* WHAT YOU SHOULD DO *
Pictures are excluded. Copy exactly, and only, the lines from the one containing "Is the angle between the hands" through the one containing "Which object is the largest?", both ends included.
— BEGIN STORED DATA —
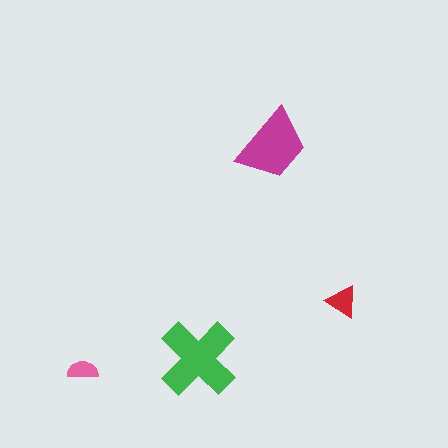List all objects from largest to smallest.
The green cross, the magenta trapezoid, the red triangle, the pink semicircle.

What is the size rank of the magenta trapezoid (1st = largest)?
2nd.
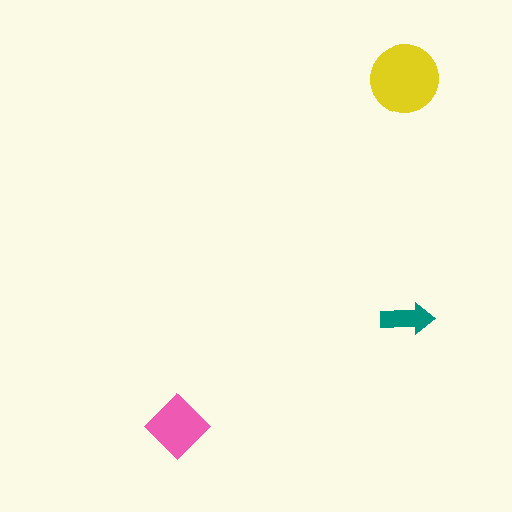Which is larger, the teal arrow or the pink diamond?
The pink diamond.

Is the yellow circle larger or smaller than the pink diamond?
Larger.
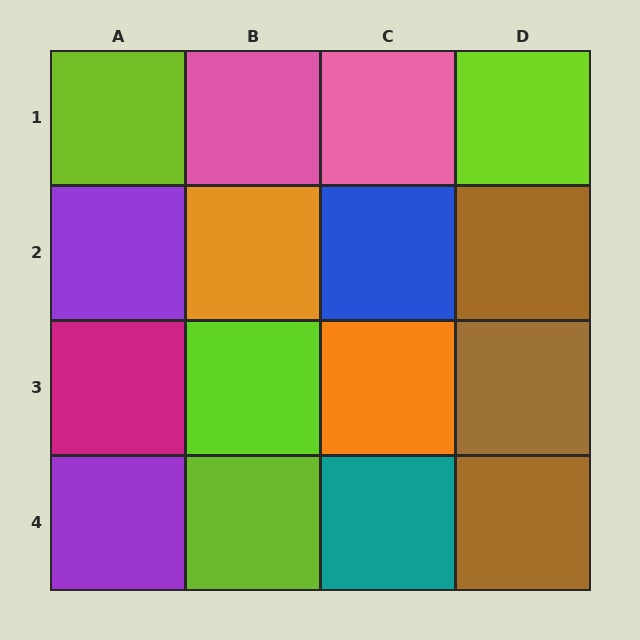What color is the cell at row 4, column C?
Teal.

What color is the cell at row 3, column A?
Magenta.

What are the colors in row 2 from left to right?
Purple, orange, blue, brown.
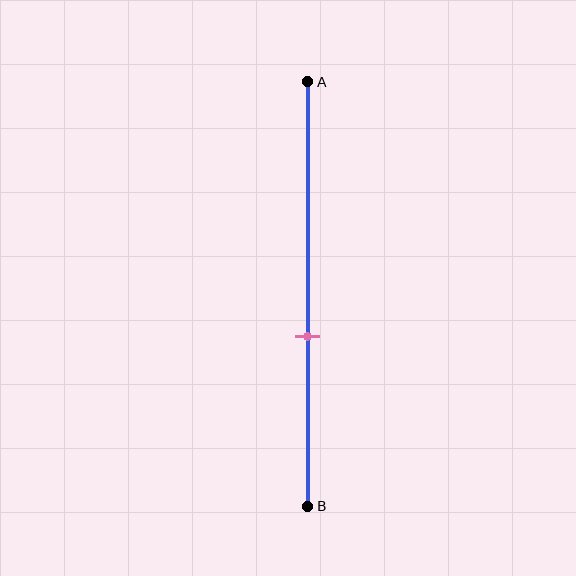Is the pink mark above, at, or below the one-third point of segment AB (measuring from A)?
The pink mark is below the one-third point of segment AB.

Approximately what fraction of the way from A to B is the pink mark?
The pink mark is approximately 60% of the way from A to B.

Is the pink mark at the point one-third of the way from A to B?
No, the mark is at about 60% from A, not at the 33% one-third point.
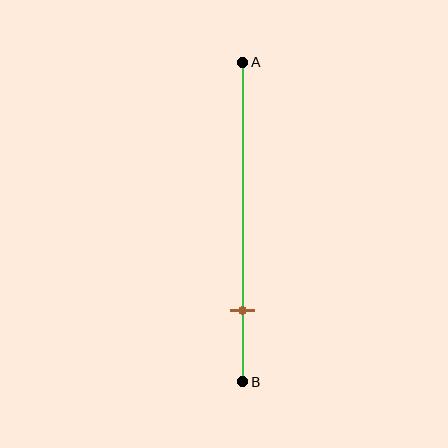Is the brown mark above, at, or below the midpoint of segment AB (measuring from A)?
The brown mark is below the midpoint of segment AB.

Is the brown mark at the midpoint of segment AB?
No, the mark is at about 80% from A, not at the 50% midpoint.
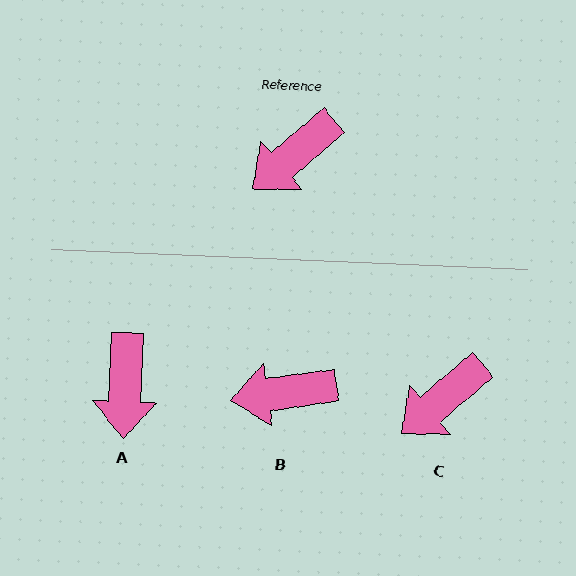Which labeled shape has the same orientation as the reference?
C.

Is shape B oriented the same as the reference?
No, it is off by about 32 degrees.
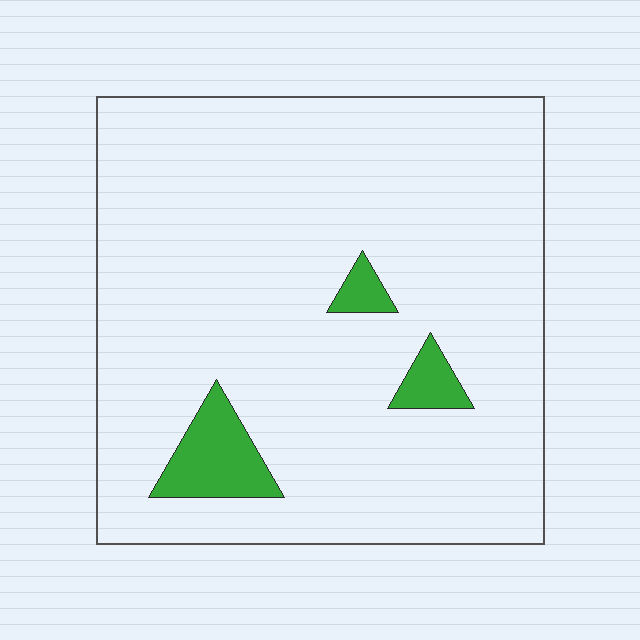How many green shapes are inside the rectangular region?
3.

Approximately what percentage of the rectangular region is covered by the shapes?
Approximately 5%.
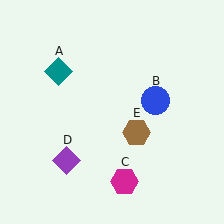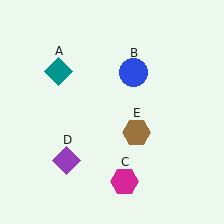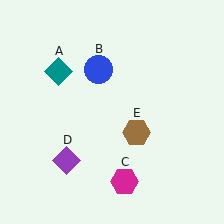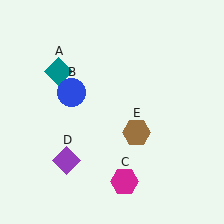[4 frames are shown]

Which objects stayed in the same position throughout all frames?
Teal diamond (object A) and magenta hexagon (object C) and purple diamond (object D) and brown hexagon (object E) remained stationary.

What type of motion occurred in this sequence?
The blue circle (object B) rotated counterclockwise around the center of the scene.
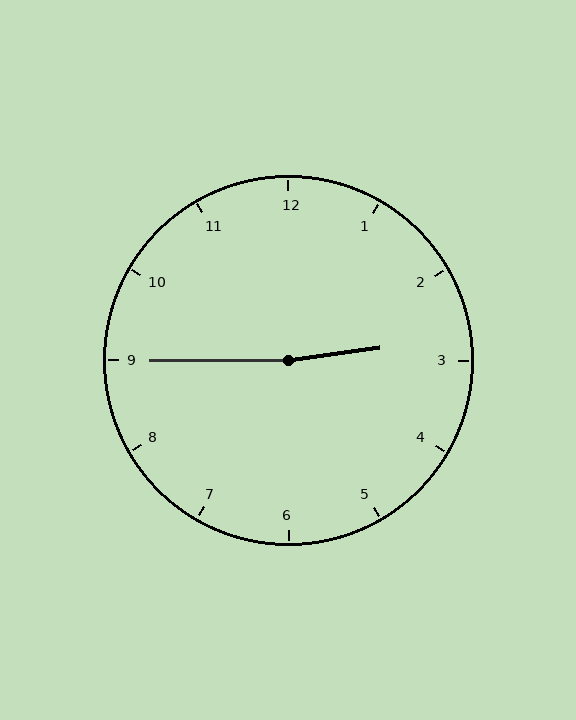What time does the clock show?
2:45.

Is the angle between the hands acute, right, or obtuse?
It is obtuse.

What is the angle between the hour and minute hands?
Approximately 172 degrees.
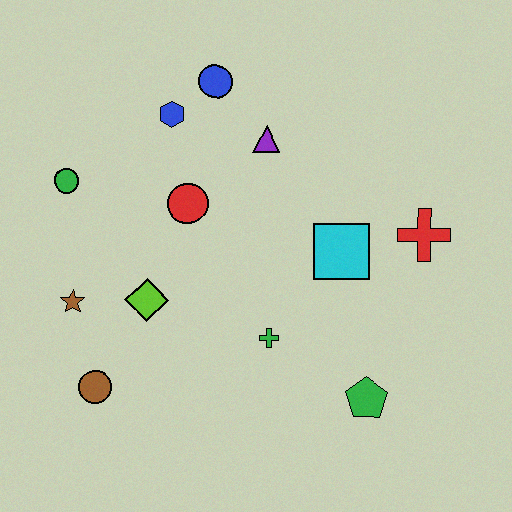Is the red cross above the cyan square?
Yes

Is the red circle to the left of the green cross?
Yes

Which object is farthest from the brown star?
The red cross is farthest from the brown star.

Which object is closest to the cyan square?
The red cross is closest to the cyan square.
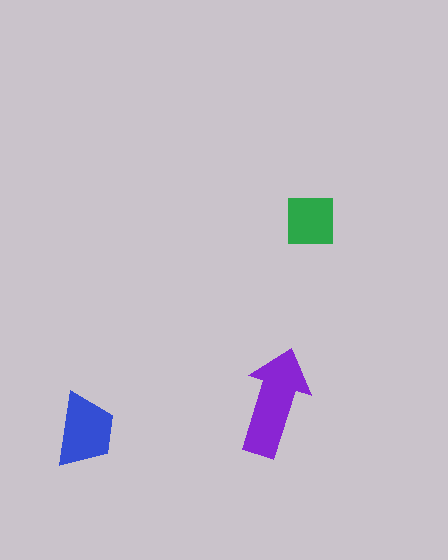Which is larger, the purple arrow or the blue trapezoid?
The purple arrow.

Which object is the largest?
— END STORED DATA —
— BEGIN STORED DATA —
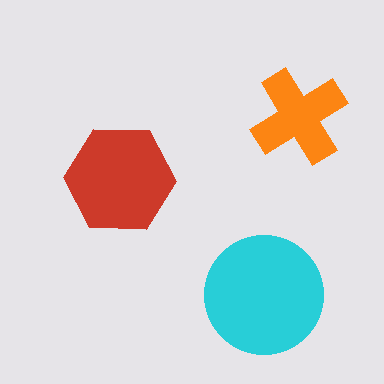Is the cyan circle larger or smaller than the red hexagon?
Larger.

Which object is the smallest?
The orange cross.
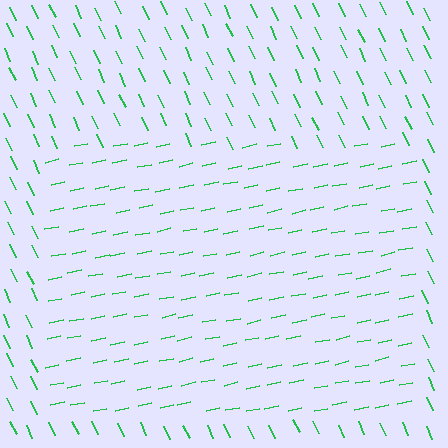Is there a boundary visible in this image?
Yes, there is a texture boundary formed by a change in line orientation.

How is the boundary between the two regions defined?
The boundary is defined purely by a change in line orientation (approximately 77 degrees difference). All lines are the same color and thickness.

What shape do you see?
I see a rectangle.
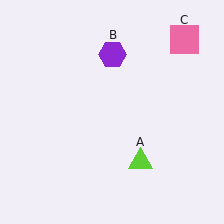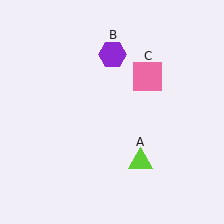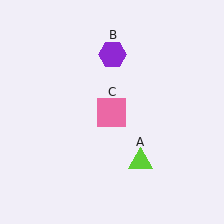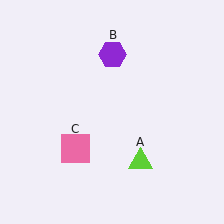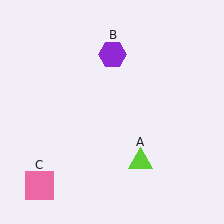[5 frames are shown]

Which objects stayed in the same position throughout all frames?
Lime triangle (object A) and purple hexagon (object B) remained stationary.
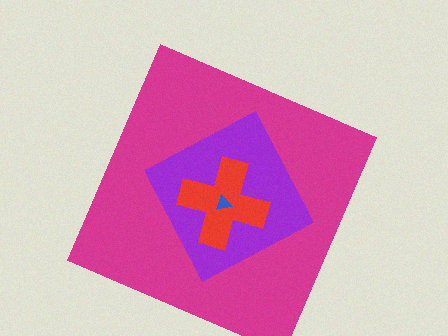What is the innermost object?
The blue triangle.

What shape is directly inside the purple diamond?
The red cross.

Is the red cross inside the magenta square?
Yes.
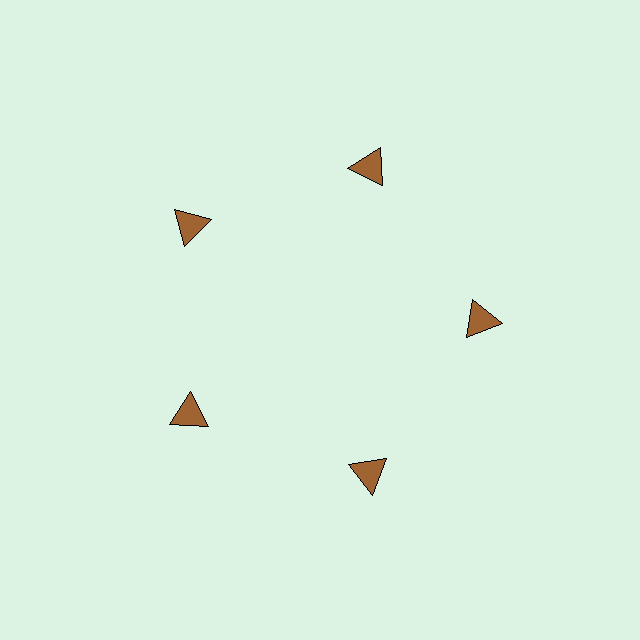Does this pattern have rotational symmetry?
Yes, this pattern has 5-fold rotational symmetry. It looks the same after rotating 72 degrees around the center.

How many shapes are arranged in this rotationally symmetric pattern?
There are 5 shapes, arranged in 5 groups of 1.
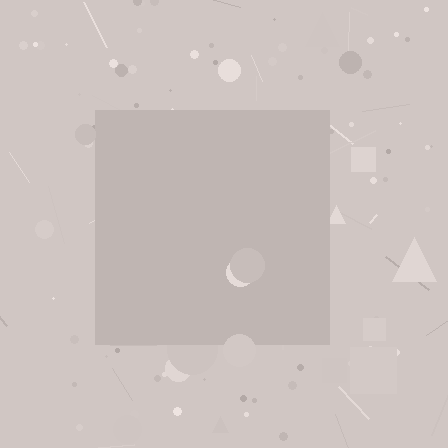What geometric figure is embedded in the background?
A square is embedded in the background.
— END STORED DATA —
* COMPLETE OUTPUT *
Is the angle between the hands acute, right, or obtuse?
It is obtuse.

What is the angle between the hour and minute hands?
Approximately 172 degrees.
Is the red cross above the cyan square?
Yes

Is the red circle to the left of the green cross?
Yes

Which object is farthest from the brown star?
The red cross is farthest from the brown star.

Which object is closest to the cyan square?
The red cross is closest to the cyan square.
Which is larger, the purple arrow or the blue trapezoid?
The purple arrow.

Which object is the largest?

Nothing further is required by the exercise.